-- Start of Exercise materials --

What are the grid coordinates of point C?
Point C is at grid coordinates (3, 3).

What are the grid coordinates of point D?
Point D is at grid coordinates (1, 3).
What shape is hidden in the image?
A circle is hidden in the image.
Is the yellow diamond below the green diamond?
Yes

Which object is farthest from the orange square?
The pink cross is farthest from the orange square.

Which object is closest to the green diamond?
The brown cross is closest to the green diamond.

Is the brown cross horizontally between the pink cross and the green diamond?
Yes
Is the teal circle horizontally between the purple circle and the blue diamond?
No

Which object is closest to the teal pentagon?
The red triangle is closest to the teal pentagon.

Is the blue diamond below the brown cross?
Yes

-- End of Exercise materials --

(Exercise task)
Above are the records; retype them all without a single difference.

(Reply to the task)
What are the grid coordinates of point C?
Point C is at grid coordinates (3, 3).

What are the grid coordinates of point D?
Point D is at grid coordinates (1, 3).
What shape is hidden in the image?
A circle is hidden in the image.
Is the yellow diamond below the green diamond?
Yes

Which object is farthest from the orange square?
The pink cross is farthest from the orange square.

Which object is closest to the green diamond?
The brown cross is closest to the green diamond.

Is the brown cross horizontally between the pink cross and the green diamond?
Yes
Is the teal circle horizontally between the purple circle and the blue diamond?
No

Which object is closest to the teal pentagon?
The red triangle is closest to the teal pentagon.

Is the blue diamond below the brown cross?
Yes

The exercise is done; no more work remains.